Begin Extracted data

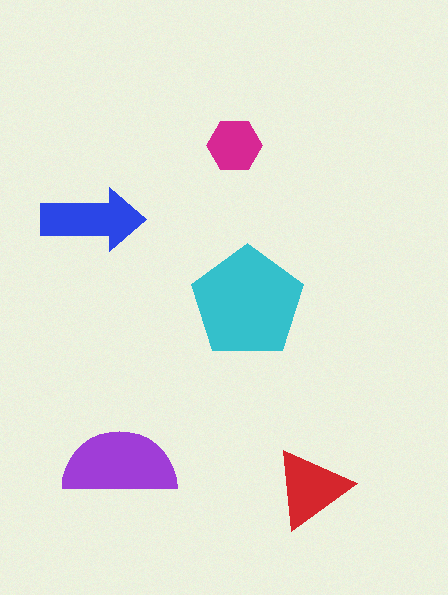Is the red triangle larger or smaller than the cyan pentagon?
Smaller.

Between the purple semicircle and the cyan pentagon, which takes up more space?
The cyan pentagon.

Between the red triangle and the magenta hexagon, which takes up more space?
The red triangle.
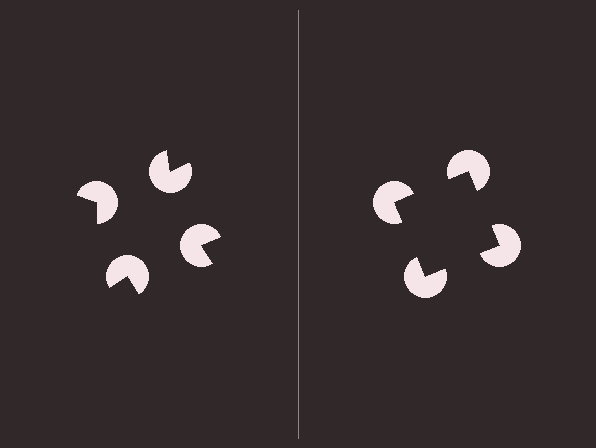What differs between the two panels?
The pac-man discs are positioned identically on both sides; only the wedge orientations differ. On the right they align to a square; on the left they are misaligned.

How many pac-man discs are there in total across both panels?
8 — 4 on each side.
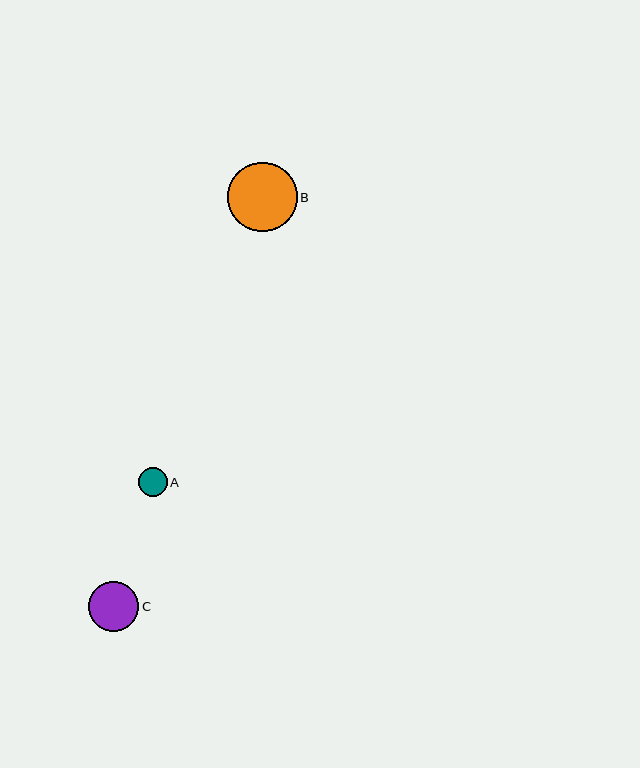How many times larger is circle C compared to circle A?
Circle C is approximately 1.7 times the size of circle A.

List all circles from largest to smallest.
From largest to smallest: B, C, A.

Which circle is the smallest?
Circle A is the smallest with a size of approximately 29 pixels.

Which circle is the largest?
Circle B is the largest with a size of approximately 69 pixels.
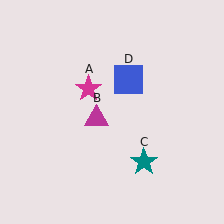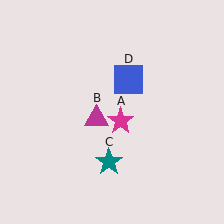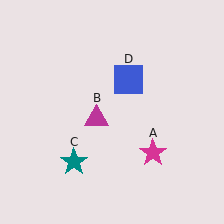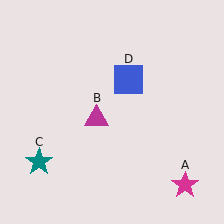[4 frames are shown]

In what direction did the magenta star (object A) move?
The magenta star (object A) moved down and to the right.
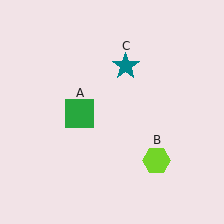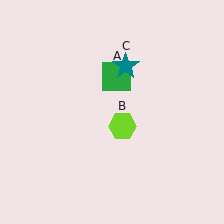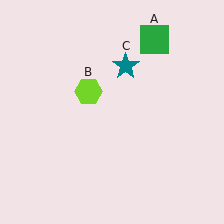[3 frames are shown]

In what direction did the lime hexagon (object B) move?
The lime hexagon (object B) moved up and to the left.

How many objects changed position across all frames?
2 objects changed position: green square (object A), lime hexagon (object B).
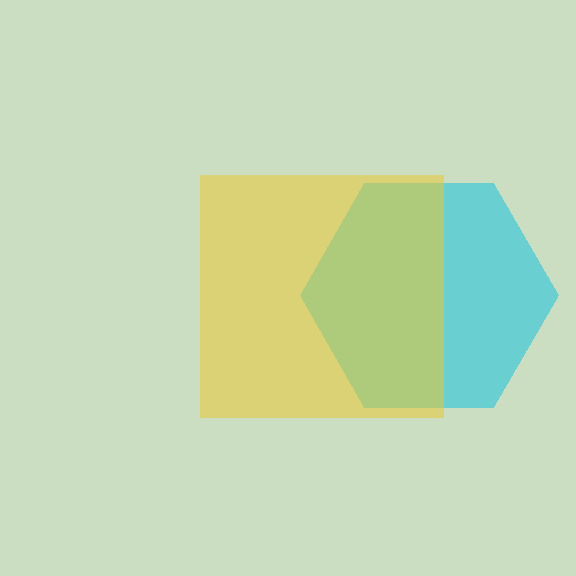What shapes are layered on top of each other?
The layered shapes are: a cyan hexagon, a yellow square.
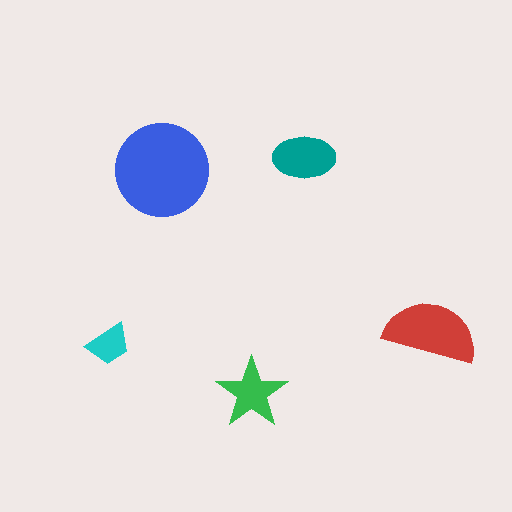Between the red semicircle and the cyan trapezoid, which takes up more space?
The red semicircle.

End Extracted data
Begin Extracted data

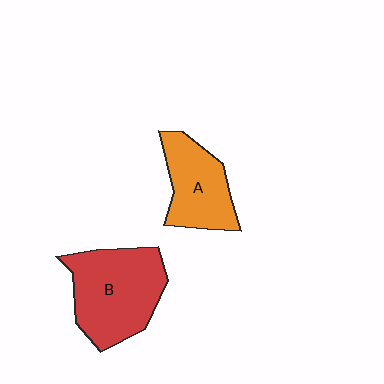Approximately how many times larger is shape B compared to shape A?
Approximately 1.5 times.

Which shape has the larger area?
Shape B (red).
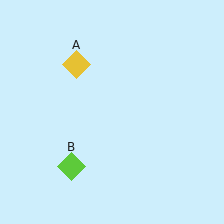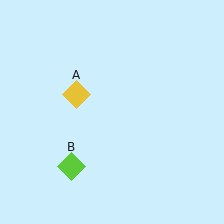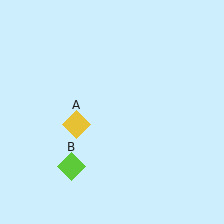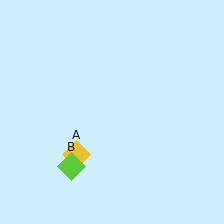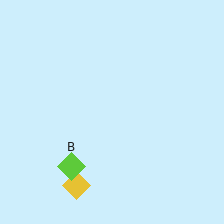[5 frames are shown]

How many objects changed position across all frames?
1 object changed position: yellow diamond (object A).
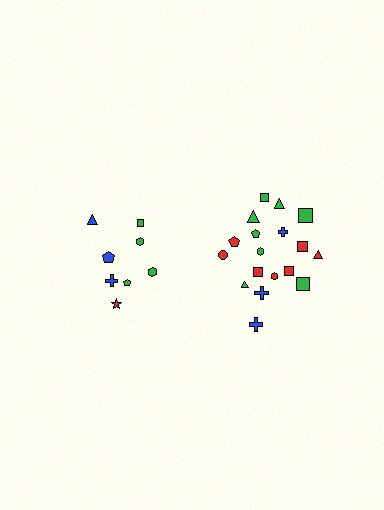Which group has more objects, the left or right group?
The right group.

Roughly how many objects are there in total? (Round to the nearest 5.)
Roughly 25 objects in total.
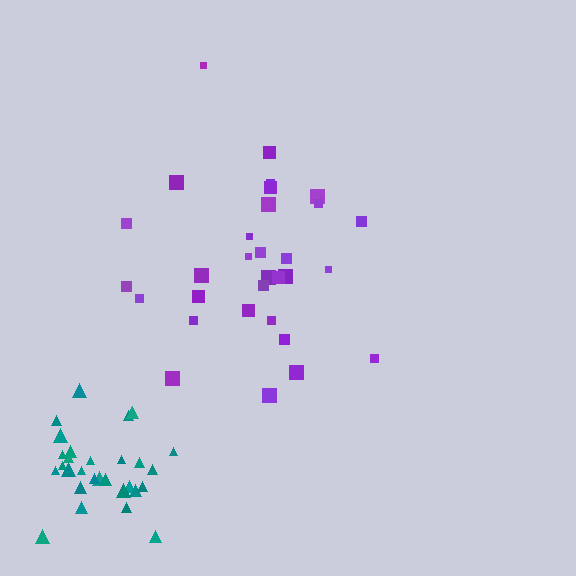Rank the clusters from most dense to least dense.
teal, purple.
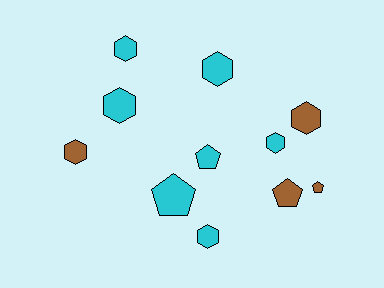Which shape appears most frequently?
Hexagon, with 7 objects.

End Extracted data

▶ Stated problem:
Go back to the lines above and output, exactly as they stand, the ones from the line containing "Which circle is the largest?" to the line containing "[3 frames are shown]". Leave all pictures behind.

▶ The answer:
Which circle is the largest?
Circle B is the largest with a size of approximately 69 pixels.
[4 frames are shown]

In what direction did the magenta star (object A) move?
The magenta star (object A) moved down and to the right.
[3 frames are shown]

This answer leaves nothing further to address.